TASK REQUIREMENTS — Copy the listing exactly, leaving out every picture.

[Start of section]

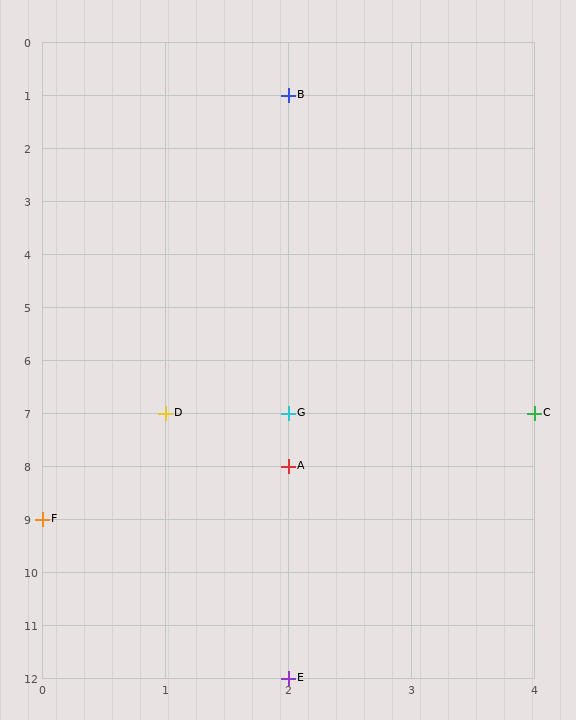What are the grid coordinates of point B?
Point B is at grid coordinates (2, 1).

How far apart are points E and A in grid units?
Points E and A are 4 rows apart.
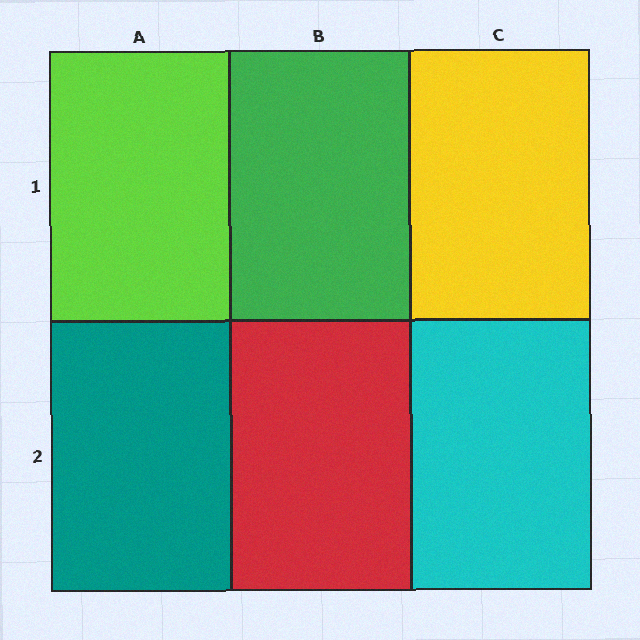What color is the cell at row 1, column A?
Lime.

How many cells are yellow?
1 cell is yellow.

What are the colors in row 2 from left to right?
Teal, red, cyan.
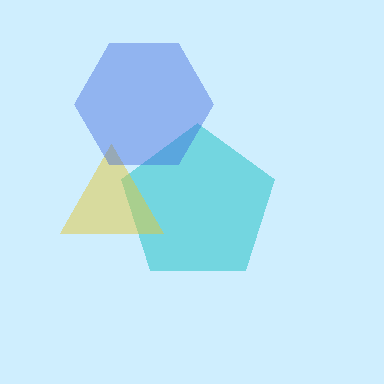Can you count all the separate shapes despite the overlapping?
Yes, there are 3 separate shapes.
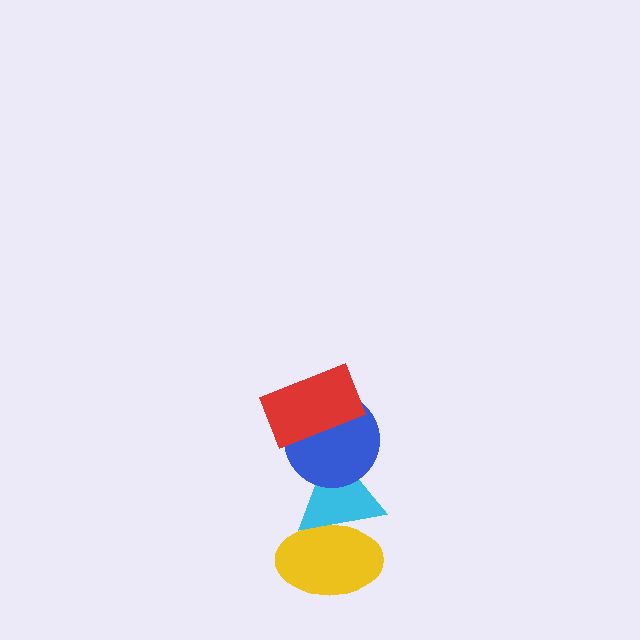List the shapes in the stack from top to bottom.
From top to bottom: the red rectangle, the blue circle, the cyan triangle, the yellow ellipse.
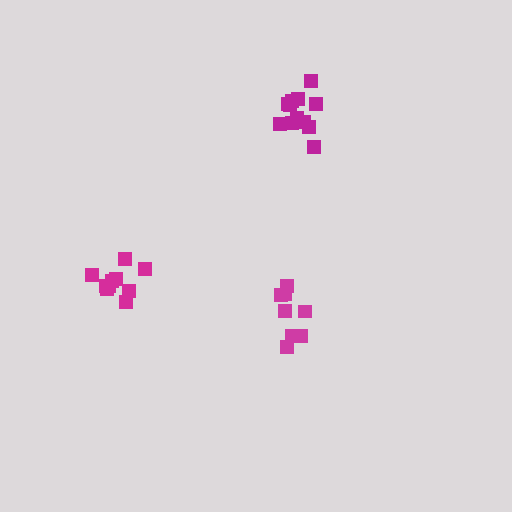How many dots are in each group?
Group 1: 8 dots, Group 2: 12 dots, Group 3: 10 dots (30 total).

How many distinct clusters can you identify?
There are 3 distinct clusters.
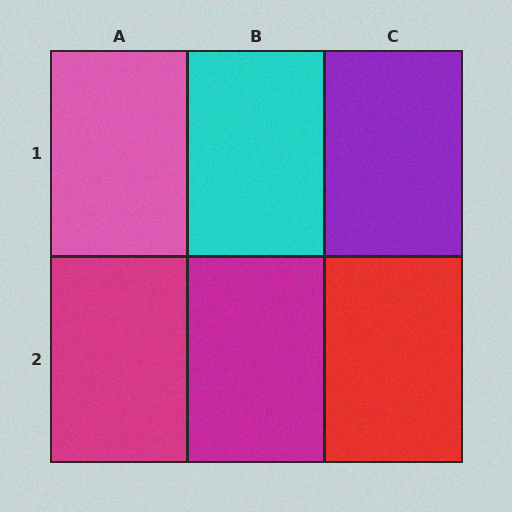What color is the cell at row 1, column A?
Pink.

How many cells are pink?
1 cell is pink.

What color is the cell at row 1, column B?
Cyan.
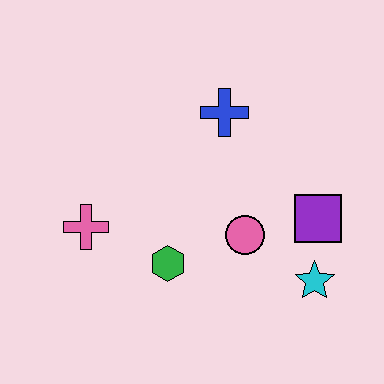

[End of section]

ANSWER TO THE EXERCISE —
What are the grid coordinates of point B?
Point B is at grid coordinates (2, 1).

How far apart are points E and A in grid units?
Points E and A are 4 rows apart.
What color is the cell at row 1, column A?
Lime.

How many cells are yellow?
1 cell is yellow.

What are the colors in row 2 from left to right?
Teal, red, cyan.
Can you count all the separate shapes despite the overlapping?
Yes, there are 3 separate shapes.
List the shapes in the stack from top to bottom.
From top to bottom: the red rectangle, the blue circle, the cyan triangle, the yellow ellipse.
How many dots are in each group?
Group 1: 8 dots, Group 2: 12 dots, Group 3: 10 dots (30 total).

How many distinct clusters can you identify?
There are 3 distinct clusters.
What color is the cell at row 1, column A?
Pink.

How many cells are pink?
1 cell is pink.

What color is the cell at row 1, column B?
Cyan.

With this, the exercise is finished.